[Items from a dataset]
-- begin --

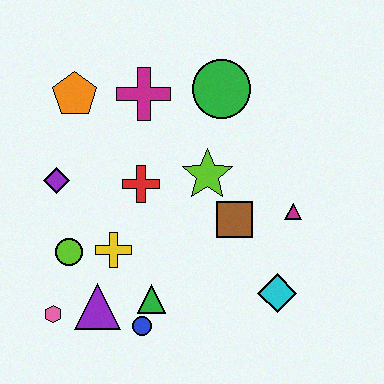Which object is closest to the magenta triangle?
The brown square is closest to the magenta triangle.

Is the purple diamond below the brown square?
No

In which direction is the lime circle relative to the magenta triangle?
The lime circle is to the left of the magenta triangle.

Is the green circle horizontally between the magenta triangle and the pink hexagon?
Yes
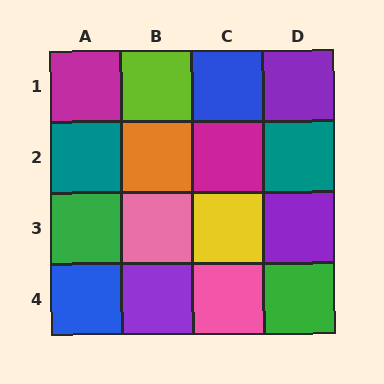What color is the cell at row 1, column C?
Blue.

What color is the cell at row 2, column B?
Orange.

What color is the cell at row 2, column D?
Teal.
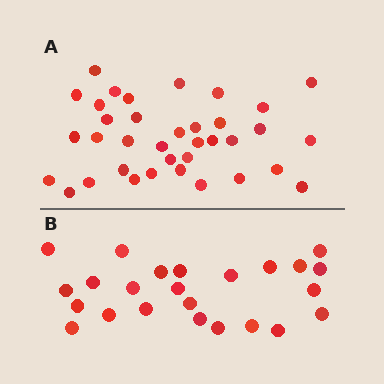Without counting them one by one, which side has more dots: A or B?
Region A (the top region) has more dots.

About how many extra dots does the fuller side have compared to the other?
Region A has roughly 12 or so more dots than region B.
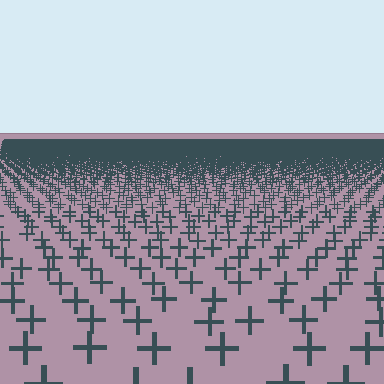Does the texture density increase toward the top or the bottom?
Density increases toward the top.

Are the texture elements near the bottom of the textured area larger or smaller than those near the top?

-- end --

_AIM OF THE EXERCISE_
Skip the pictures; extract only the lines from the line with "Is the purple diamond below the brown square?" through the final line of the material, exactly as they appear.

_TASK RESULT_
Is the purple diamond below the brown square?
No

In which direction is the lime circle relative to the magenta triangle?
The lime circle is to the left of the magenta triangle.

Is the green circle horizontally between the magenta triangle and the pink hexagon?
Yes
What color is the cell at row 1, column C?
Blue.

What color is the cell at row 2, column B?
Orange.

What color is the cell at row 2, column D?
Teal.
Without counting them one by one, which side has more dots: A or B?
Region A (the top region) has more dots.

About how many extra dots does the fuller side have compared to the other?
Region A has roughly 12 or so more dots than region B.
Does the texture density increase toward the top or the bottom?
Density increases toward the top.

Are the texture elements near the bottom of the textured area larger or smaller than those near the top?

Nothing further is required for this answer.